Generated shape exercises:
———

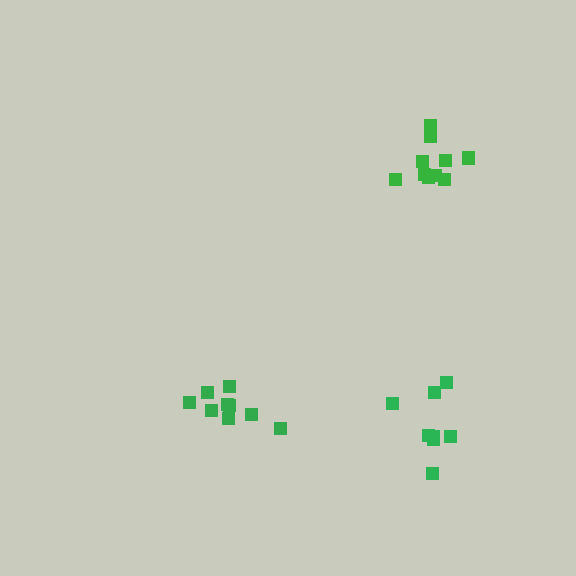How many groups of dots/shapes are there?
There are 3 groups.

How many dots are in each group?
Group 1: 8 dots, Group 2: 9 dots, Group 3: 10 dots (27 total).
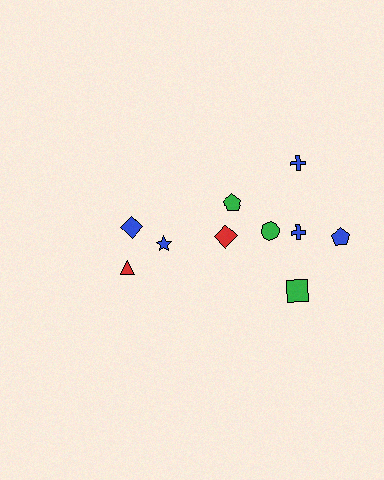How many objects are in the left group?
There are 3 objects.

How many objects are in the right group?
There are 7 objects.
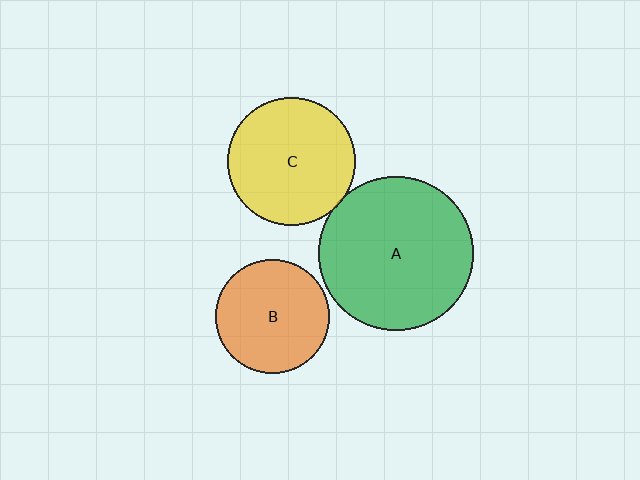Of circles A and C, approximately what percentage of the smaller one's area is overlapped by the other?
Approximately 5%.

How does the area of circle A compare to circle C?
Approximately 1.5 times.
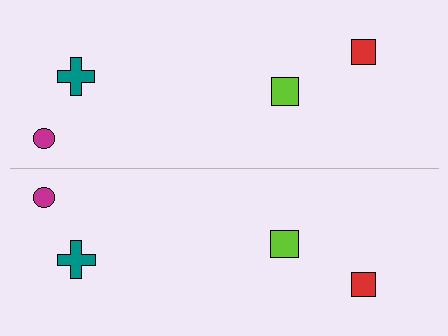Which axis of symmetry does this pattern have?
The pattern has a horizontal axis of symmetry running through the center of the image.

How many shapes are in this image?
There are 8 shapes in this image.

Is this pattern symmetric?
Yes, this pattern has bilateral (reflection) symmetry.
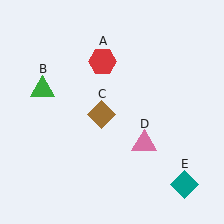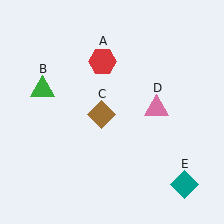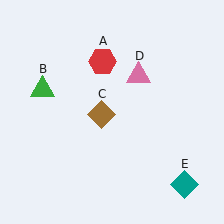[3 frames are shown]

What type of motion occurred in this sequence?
The pink triangle (object D) rotated counterclockwise around the center of the scene.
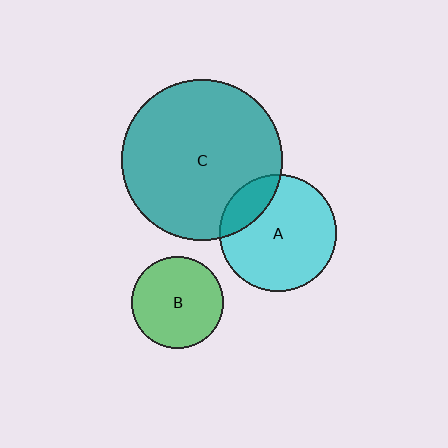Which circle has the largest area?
Circle C (teal).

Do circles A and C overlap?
Yes.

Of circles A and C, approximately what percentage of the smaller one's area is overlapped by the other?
Approximately 20%.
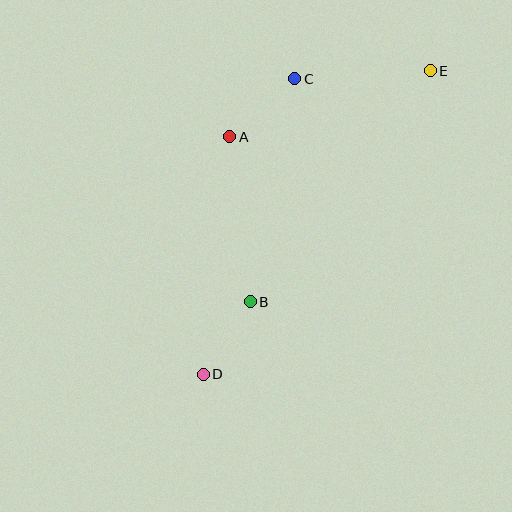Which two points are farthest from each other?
Points D and E are farthest from each other.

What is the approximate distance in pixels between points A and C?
The distance between A and C is approximately 87 pixels.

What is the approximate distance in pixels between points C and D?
The distance between C and D is approximately 309 pixels.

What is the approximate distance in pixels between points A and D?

———

### The exercise:
Print each line of the material above exactly, with the pictures removed from your copy.

### Solution to this problem:
How many groups of dots/shapes are there?
There are 3 groups.

How many dots are in each group?
Group 1: 8 dots, Group 2: 9 dots, Group 3: 10 dots (27 total).
How many objects are in the left group?
There are 3 objects.

How many objects are in the right group?
There are 7 objects.
Of circles A and C, approximately what percentage of the smaller one's area is overlapped by the other?
Approximately 5%.

How does the area of circle A compare to circle C?
Approximately 1.5 times.
Which axis of symmetry does this pattern have?
The pattern has a horizontal axis of symmetry running through the center of the image.

How many shapes are in this image?
There are 8 shapes in this image.

Is this pattern symmetric?
Yes, this pattern has bilateral (reflection) symmetry.
[3 frames are shown]

What type of motion occurred in this sequence?
The pink triangle (object D) rotated counterclockwise around the center of the scene.
Which circle has the largest area?
Circle C (teal).

Do circles A and C overlap?
Yes.

Of circles A and C, approximately what percentage of the smaller one's area is overlapped by the other?
Approximately 20%.
Which two points are farthest from each other?
Points D and E are farthest from each other.

What is the approximate distance in pixels between points A and C?
The distance between A and C is approximately 87 pixels.

What is the approximate distance in pixels between points C and D?
The distance between C and D is approximately 309 pixels.

What is the approximate distance in pixels between points A and D?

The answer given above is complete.